Given task - Will you transcribe all the entries word for word, skipping the pictures they hold?

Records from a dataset
Begin
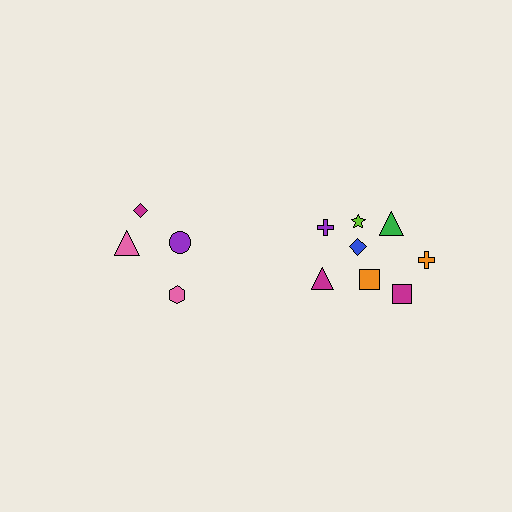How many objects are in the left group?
There are 4 objects.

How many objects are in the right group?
There are 8 objects.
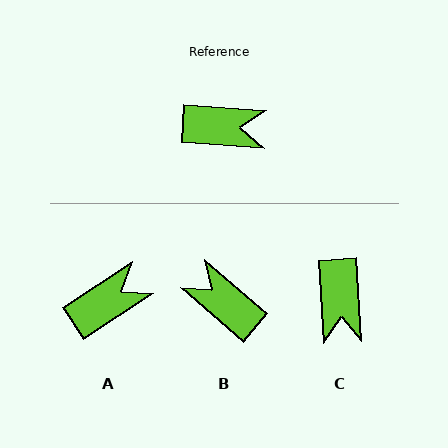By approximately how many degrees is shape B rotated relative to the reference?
Approximately 143 degrees counter-clockwise.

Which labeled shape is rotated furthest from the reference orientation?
B, about 143 degrees away.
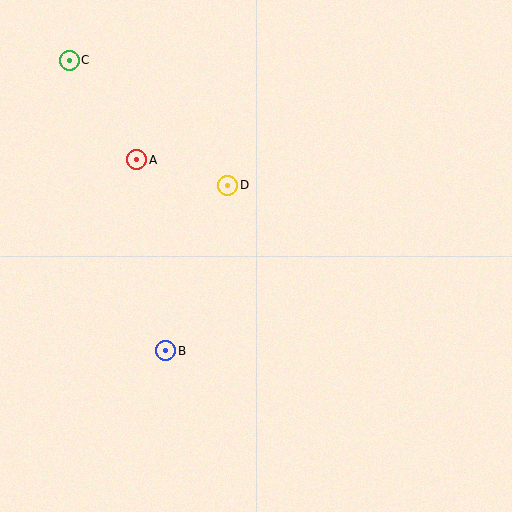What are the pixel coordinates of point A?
Point A is at (137, 160).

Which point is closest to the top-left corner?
Point C is closest to the top-left corner.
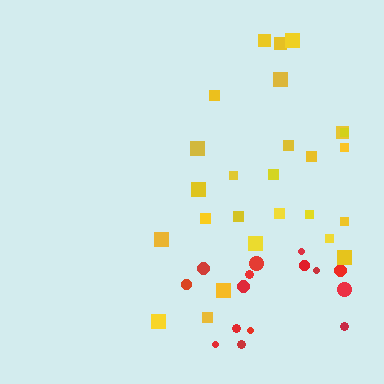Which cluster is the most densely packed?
Red.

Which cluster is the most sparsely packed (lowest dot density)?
Yellow.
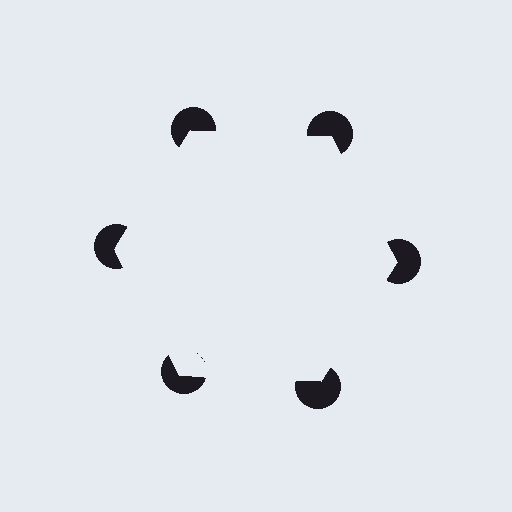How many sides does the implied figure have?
6 sides.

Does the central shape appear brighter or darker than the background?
It typically appears slightly brighter than the background, even though no actual brightness change is drawn.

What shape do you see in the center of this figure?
An illusory hexagon — its edges are inferred from the aligned wedge cuts in the pac-man discs, not physically drawn.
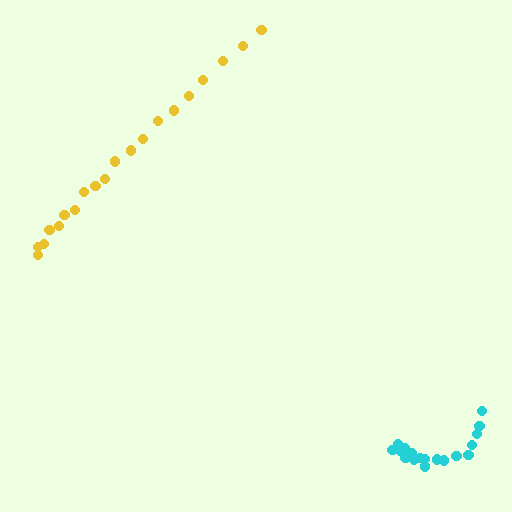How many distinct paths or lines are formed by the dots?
There are 2 distinct paths.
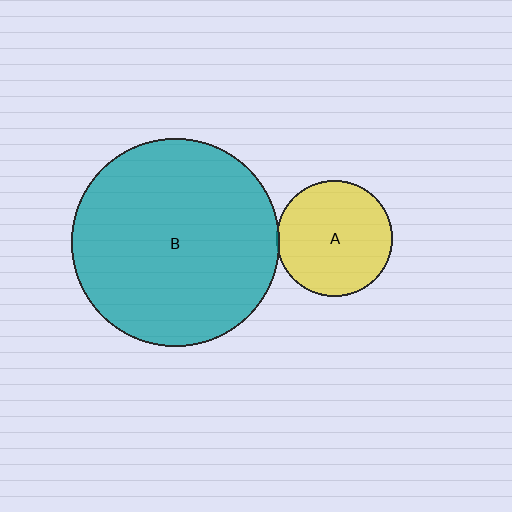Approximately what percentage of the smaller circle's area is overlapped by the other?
Approximately 5%.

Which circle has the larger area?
Circle B (teal).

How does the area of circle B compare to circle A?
Approximately 3.2 times.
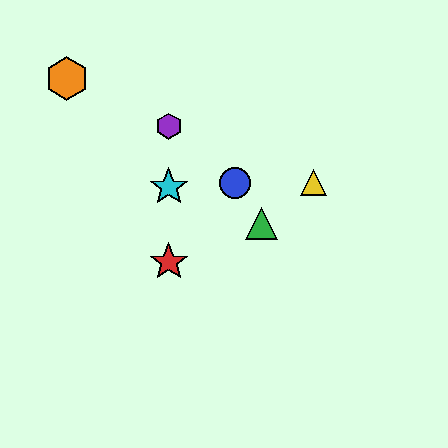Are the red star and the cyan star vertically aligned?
Yes, both are at x≈169.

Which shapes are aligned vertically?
The red star, the purple hexagon, the cyan star are aligned vertically.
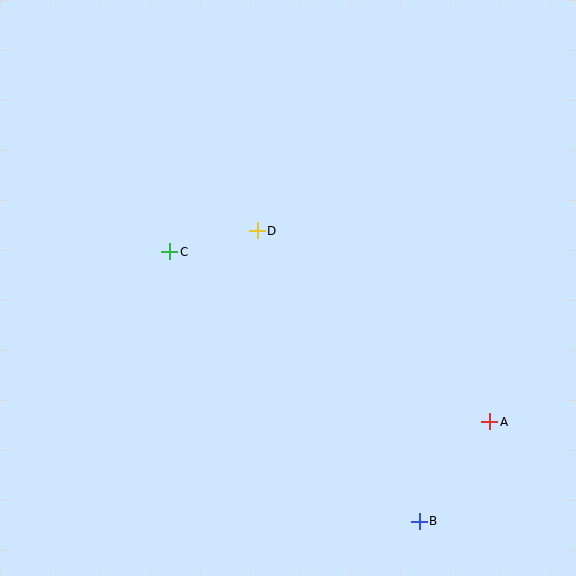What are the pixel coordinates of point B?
Point B is at (419, 521).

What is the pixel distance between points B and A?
The distance between B and A is 122 pixels.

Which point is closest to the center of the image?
Point D at (257, 231) is closest to the center.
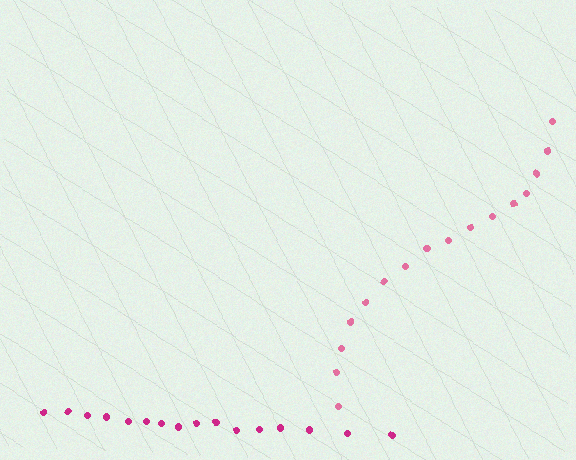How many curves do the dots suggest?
There are 2 distinct paths.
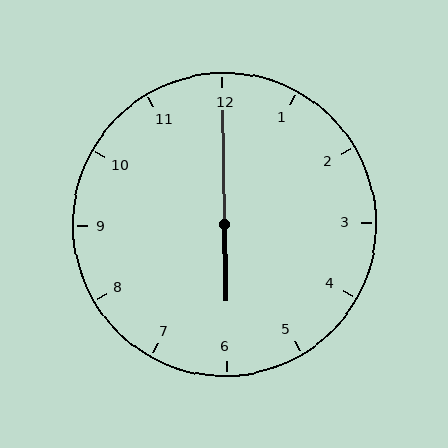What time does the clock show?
6:00.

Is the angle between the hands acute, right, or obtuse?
It is obtuse.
End
Written response -
How many objects are in the left group?
There are 4 objects.

How many objects are in the right group?
There are 8 objects.
By approximately how many degrees is shape B rotated relative to the reference?
Approximately 143 degrees counter-clockwise.

Which labeled shape is rotated furthest from the reference orientation?
B, about 143 degrees away.
What are the pixel coordinates of point A?
Point A is at (137, 160).

Which point is closest to the top-left corner?
Point C is closest to the top-left corner.
Which cluster is the most densely packed?
Red.

Which cluster is the most sparsely packed (lowest dot density)?
Yellow.
How many sides does the implied figure have?
6 sides.

Does the central shape appear brighter or darker than the background?
It typically appears slightly brighter than the background, even though no actual brightness change is drawn.

What shape do you see in the center of this figure?
An illusory hexagon — its edges are inferred from the aligned wedge cuts in the pac-man discs, not physically drawn.
How many distinct paths or lines are formed by the dots?
There are 2 distinct paths.
Approximately what percentage of the smaller circle's area is overlapped by the other?
Approximately 5%.

Which circle has the larger area?
Circle B (teal).

How does the area of circle B compare to circle A?
Approximately 3.2 times.
Are the red star and the cyan star vertically aligned?
Yes, both are at x≈169.

Which shapes are aligned vertically?
The red star, the purple hexagon, the cyan star are aligned vertically.
What are the pixel coordinates of point B?
Point B is at (419, 521).

What is the pixel distance between points B and A?
The distance between B and A is 122 pixels.

Which point is closest to the center of the image?
Point D at (257, 231) is closest to the center.
How many curves do the dots suggest?
There are 2 distinct paths.
What time does the clock show?
6:00.

Is the angle between the hands acute, right, or obtuse?
It is obtuse.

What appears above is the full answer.